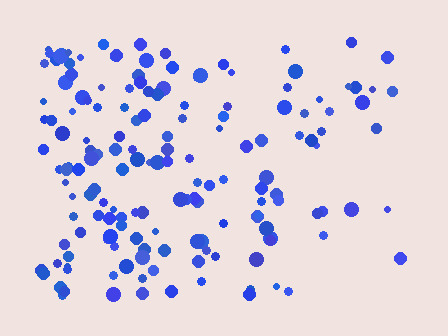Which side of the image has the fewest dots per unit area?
The right.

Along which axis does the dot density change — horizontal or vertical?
Horizontal.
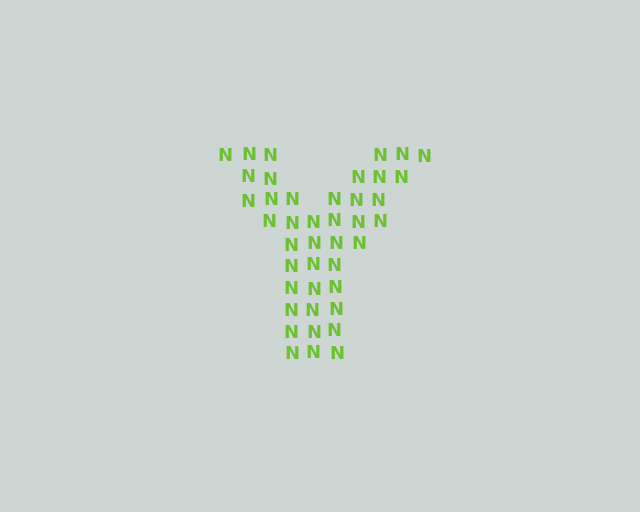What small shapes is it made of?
It is made of small letter N's.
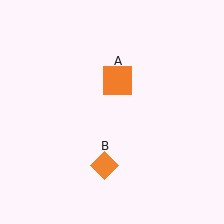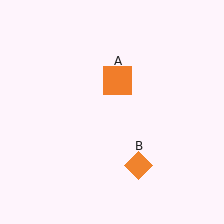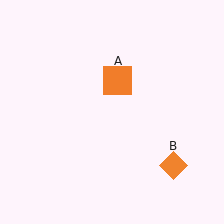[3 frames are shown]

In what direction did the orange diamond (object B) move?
The orange diamond (object B) moved right.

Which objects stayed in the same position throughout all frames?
Orange square (object A) remained stationary.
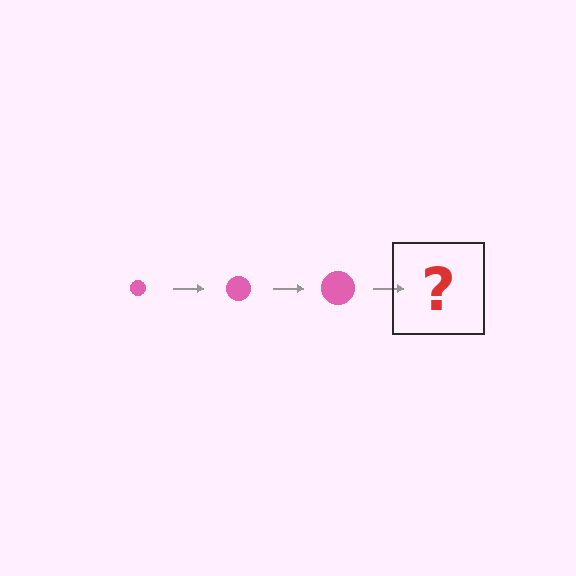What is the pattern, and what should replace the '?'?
The pattern is that the circle gets progressively larger each step. The '?' should be a pink circle, larger than the previous one.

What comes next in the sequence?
The next element should be a pink circle, larger than the previous one.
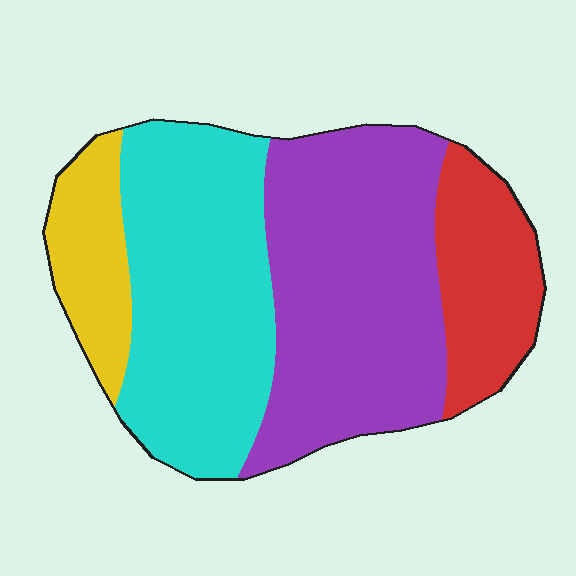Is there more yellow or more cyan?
Cyan.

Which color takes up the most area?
Purple, at roughly 40%.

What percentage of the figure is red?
Red takes up about one sixth (1/6) of the figure.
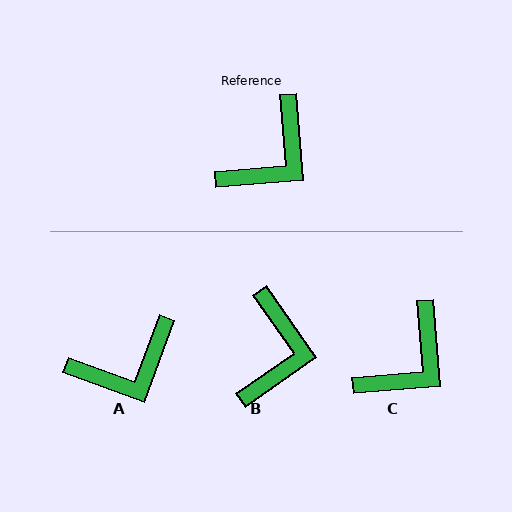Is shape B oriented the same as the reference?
No, it is off by about 31 degrees.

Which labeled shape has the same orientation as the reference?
C.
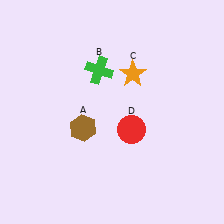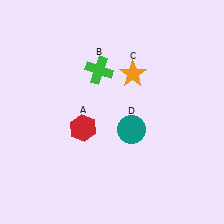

────────────────

Task description - Take the line that contains "Which color takes up the most area?" as the first and the last line of the records as the end, and please quote those lines exactly, pictures omitted.

Response to the task -
Which color takes up the most area?
Purple, at roughly 40%.

What percentage of the figure is red?
Red takes up about one sixth (1/6) of the figure.
Is shape B oriented the same as the reference?
No, it is off by about 31 degrees.

Which labeled shape has the same orientation as the reference?
C.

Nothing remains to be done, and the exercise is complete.